Goal
Give back exactly the lines from the one holding "Is the pink star to" to the bottom of the material, both included, and nothing more. No pictures.

[Basic figure question records]
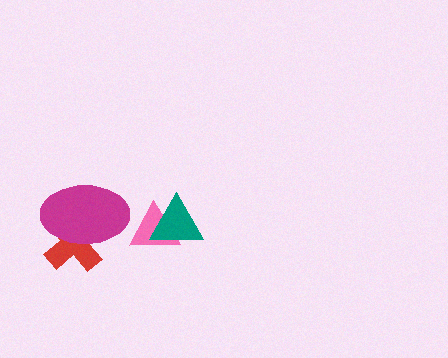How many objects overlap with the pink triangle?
1 object overlaps with the pink triangle.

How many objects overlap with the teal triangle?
1 object overlaps with the teal triangle.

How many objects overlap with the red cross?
1 object overlaps with the red cross.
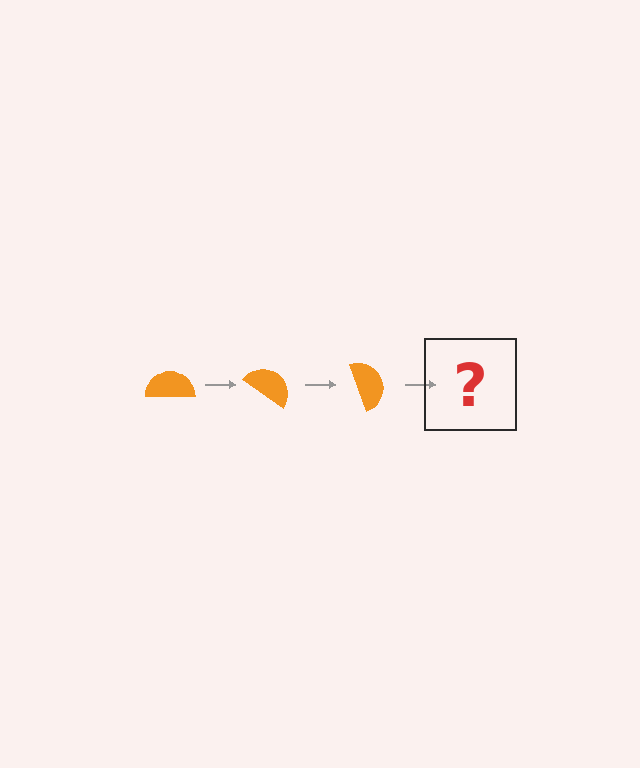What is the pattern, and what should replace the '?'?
The pattern is that the semicircle rotates 35 degrees clockwise each step. The '?' should be an orange semicircle rotated 105 degrees clockwise.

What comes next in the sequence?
The next element should be an orange semicircle rotated 105 degrees clockwise.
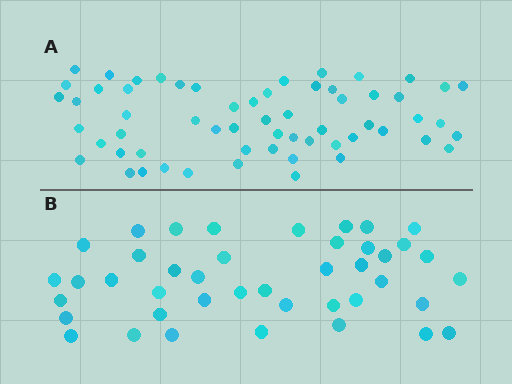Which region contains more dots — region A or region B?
Region A (the top region) has more dots.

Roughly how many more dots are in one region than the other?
Region A has approximately 20 more dots than region B.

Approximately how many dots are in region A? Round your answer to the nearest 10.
About 60 dots.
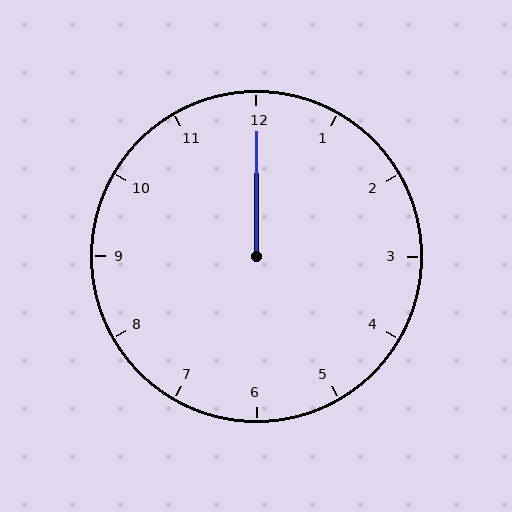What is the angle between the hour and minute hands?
Approximately 0 degrees.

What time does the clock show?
12:00.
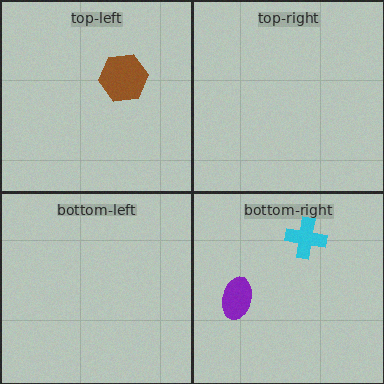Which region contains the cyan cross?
The bottom-right region.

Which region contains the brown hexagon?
The top-left region.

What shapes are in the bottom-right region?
The cyan cross, the purple ellipse.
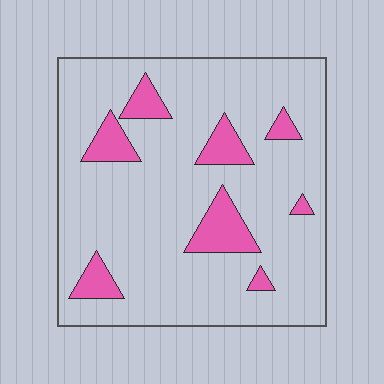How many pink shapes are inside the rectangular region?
8.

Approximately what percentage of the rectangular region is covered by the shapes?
Approximately 15%.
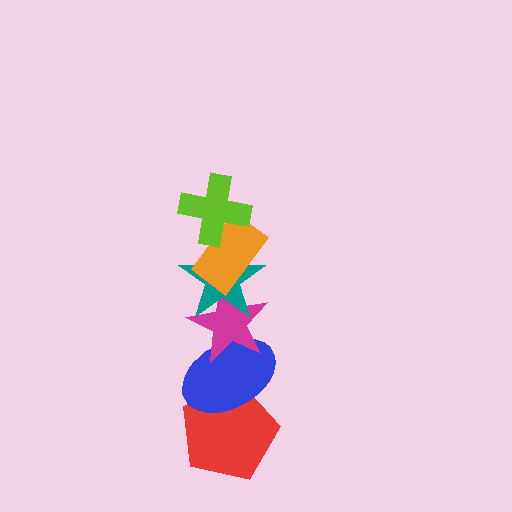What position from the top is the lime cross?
The lime cross is 1st from the top.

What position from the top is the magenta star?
The magenta star is 4th from the top.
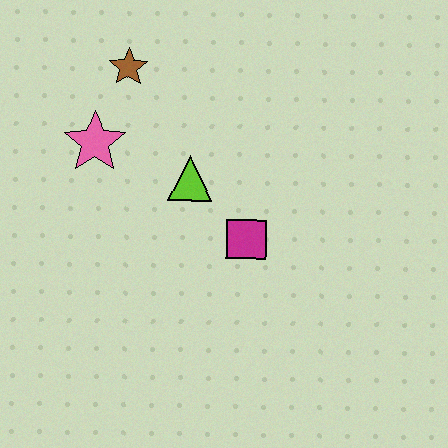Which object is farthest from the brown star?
The magenta square is farthest from the brown star.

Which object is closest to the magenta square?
The lime triangle is closest to the magenta square.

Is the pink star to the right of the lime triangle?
No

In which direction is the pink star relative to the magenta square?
The pink star is to the left of the magenta square.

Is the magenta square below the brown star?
Yes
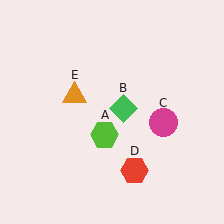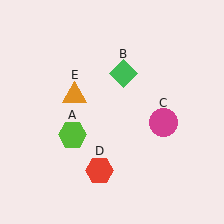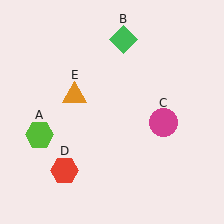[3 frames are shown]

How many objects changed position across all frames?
3 objects changed position: lime hexagon (object A), green diamond (object B), red hexagon (object D).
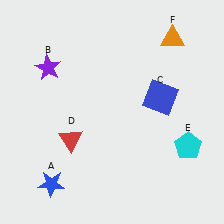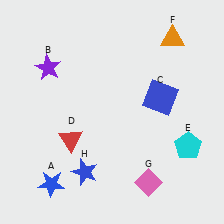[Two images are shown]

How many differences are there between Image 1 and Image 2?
There are 2 differences between the two images.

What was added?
A pink diamond (G), a blue star (H) were added in Image 2.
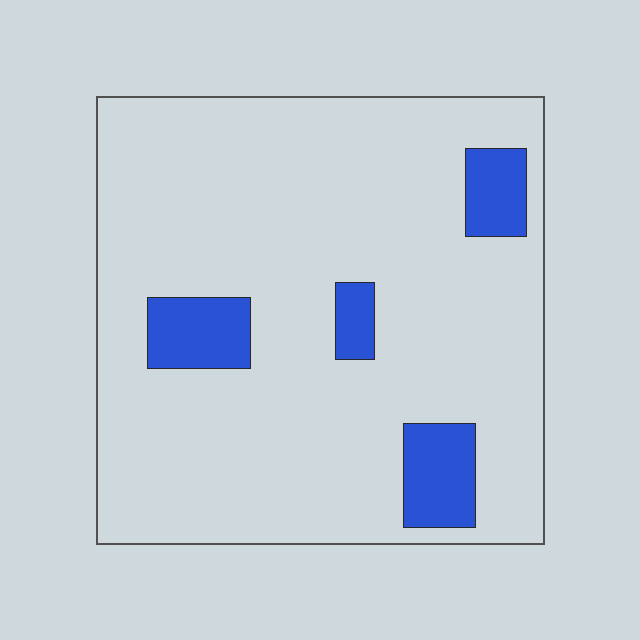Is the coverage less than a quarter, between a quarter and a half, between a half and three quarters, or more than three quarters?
Less than a quarter.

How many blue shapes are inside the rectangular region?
4.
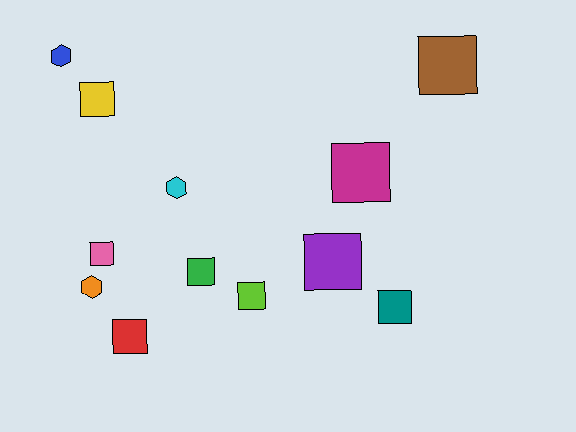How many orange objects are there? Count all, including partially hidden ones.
There is 1 orange object.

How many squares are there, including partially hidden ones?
There are 9 squares.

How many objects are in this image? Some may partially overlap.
There are 12 objects.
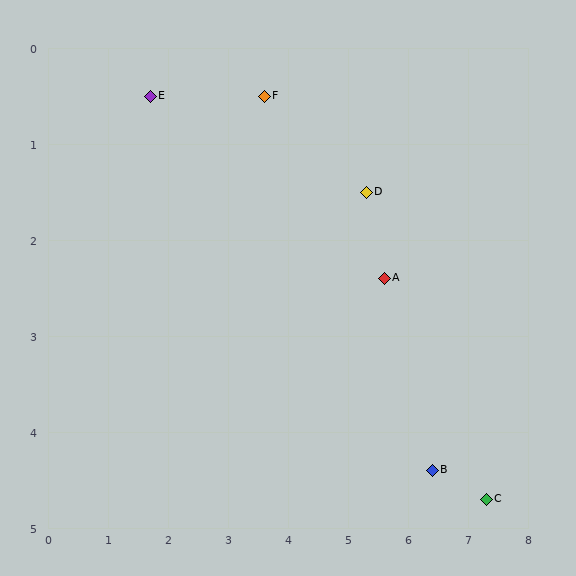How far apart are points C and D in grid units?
Points C and D are about 3.8 grid units apart.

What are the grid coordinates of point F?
Point F is at approximately (3.6, 0.5).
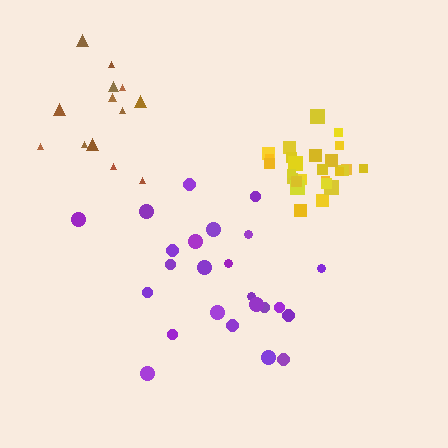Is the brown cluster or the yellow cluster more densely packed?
Yellow.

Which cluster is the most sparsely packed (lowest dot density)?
Purple.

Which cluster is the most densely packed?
Yellow.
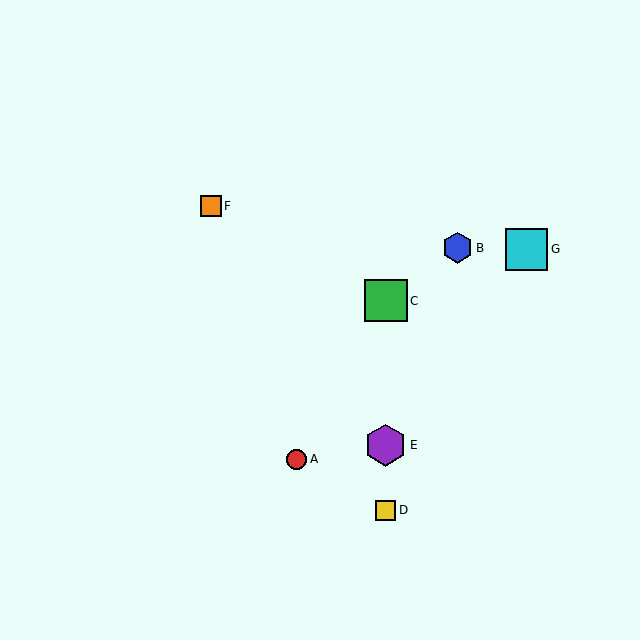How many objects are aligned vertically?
3 objects (C, D, E) are aligned vertically.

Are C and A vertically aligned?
No, C is at x≈386 and A is at x≈297.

Full answer
Is the pink star to the right of the lime triangle?
No

In which direction is the pink star relative to the magenta square?
The pink star is to the left of the magenta square.

Is the magenta square below the brown star?
Yes
[3 frames are shown]

How many objects changed position across all frames?
3 objects changed position: lime hexagon (object A), green diamond (object B), red hexagon (object D).
[Two images are shown]

How many differences are there between Image 1 and Image 2?
There are 2 differences between the two images.

What was added?
A pink diamond (G), a blue star (H) were added in Image 2.
Is the coverage less than a quarter, between a quarter and a half, between a half and three quarters, or more than three quarters?
Less than a quarter.

How many blue shapes are inside the rectangular region?
4.
How many orange objects are there? Count all, including partially hidden ones.
There is 1 orange object.

How many squares are there, including partially hidden ones?
There are 9 squares.

How many objects are in this image? Some may partially overlap.
There are 12 objects.
How far apart are points C and D in grid units?
Points C and D are about 3.8 grid units apart.

What are the grid coordinates of point F?
Point F is at approximately (3.6, 0.5).
Is the brown cluster or the yellow cluster more densely packed?
Yellow.

Which cluster is the most sparsely packed (lowest dot density)?
Purple.

Which cluster is the most densely packed?
Yellow.
How many objects are aligned vertically?
3 objects (C, D, E) are aligned vertically.

Are C and A vertically aligned?
No, C is at x≈386 and A is at x≈297.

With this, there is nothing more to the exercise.